WHAT YOU SHOULD DO
Output the line that holds "Is the temperature above or below 0°C?", the line that holds "[Two images are shown]", and every line between them, exactly, but none of the pictures.

MATERIAL PROVIDED
● ● ●
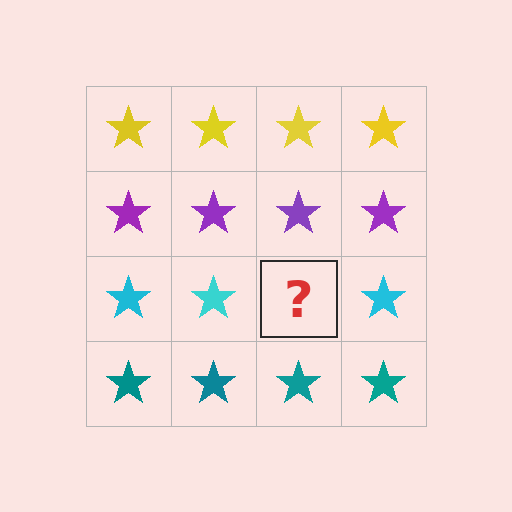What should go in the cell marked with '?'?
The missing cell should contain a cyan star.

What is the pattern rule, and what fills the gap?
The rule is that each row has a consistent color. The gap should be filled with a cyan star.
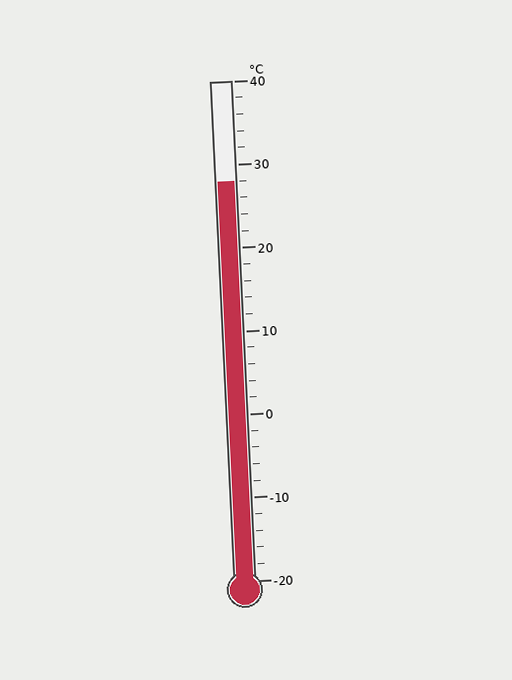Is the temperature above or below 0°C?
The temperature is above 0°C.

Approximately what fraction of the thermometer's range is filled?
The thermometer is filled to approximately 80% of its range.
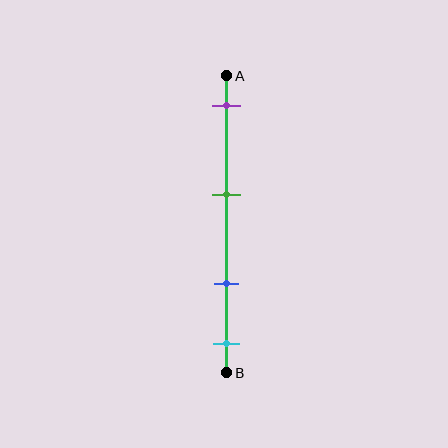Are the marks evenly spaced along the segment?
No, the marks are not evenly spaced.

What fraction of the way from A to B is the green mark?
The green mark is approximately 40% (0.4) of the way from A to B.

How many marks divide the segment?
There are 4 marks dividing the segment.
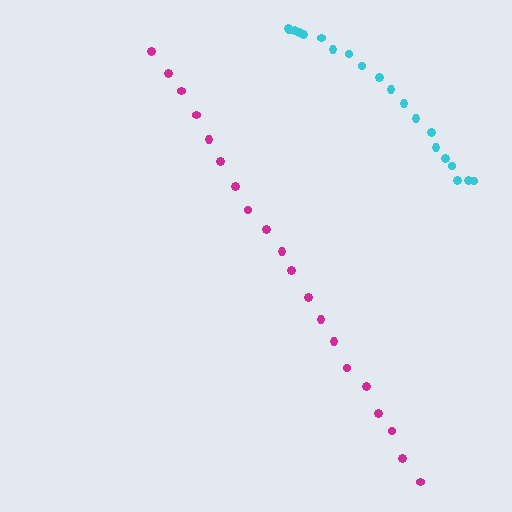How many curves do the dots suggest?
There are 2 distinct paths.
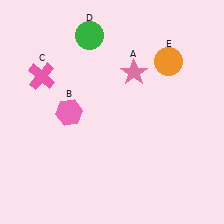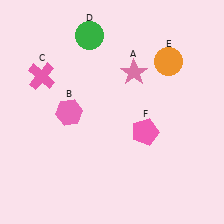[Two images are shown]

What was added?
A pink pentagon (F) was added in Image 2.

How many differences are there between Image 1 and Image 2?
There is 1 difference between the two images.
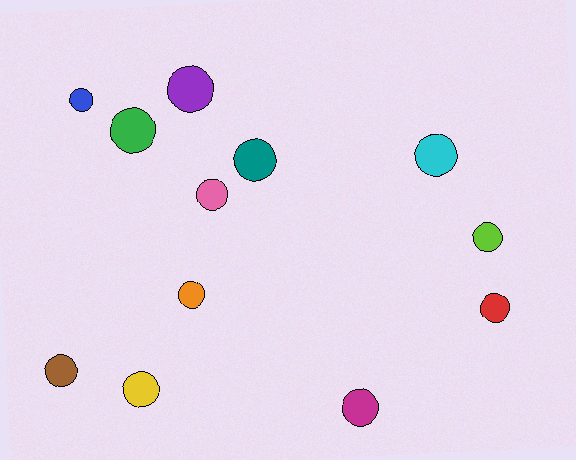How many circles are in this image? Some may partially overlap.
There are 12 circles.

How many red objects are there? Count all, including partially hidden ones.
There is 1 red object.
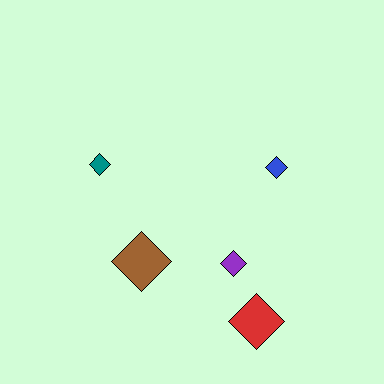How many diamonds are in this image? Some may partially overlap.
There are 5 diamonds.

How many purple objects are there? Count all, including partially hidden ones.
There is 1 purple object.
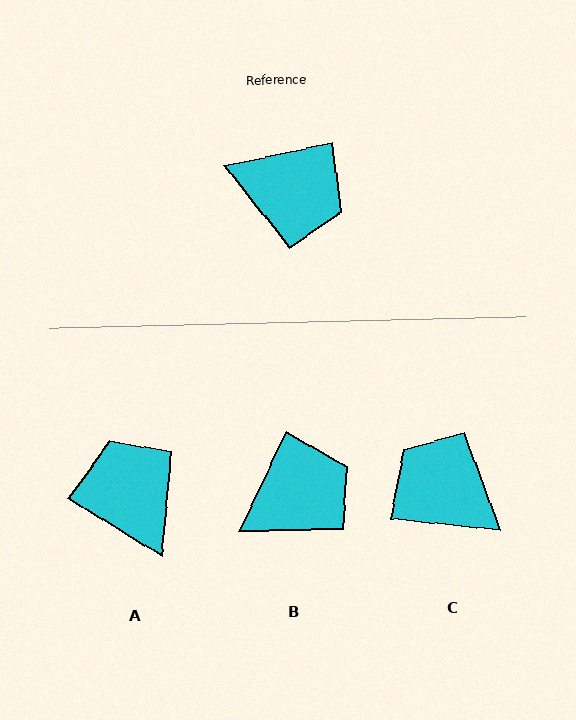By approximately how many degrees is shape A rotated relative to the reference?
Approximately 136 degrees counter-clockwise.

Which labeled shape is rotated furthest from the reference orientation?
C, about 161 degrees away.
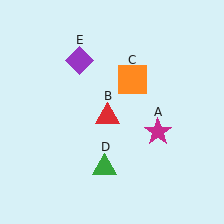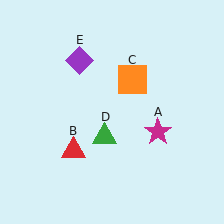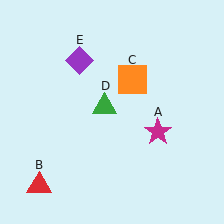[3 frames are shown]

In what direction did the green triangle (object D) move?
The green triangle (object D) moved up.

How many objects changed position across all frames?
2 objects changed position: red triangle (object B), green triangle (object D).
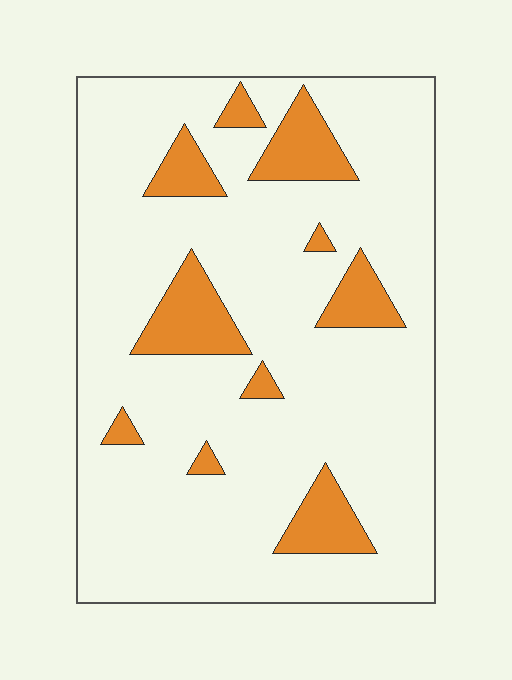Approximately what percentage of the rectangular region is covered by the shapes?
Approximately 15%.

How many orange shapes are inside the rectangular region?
● ● ●
COMPLETED TASK
Is the temperature above or below 0°C?
The temperature is above 0°C.

Approximately what fraction of the thermometer's range is filled?
The thermometer is filled to approximately 80% of its range.
Are the marks evenly spaced along the segment?
No, the marks are not evenly spaced.

What fraction of the way from A to B is the green mark?
The green mark is approximately 40% (0.4) of the way from A to B.

How many marks divide the segment?
There are 4 marks dividing the segment.
How many curves do the dots suggest?
There are 2 distinct paths.
[Two images are shown]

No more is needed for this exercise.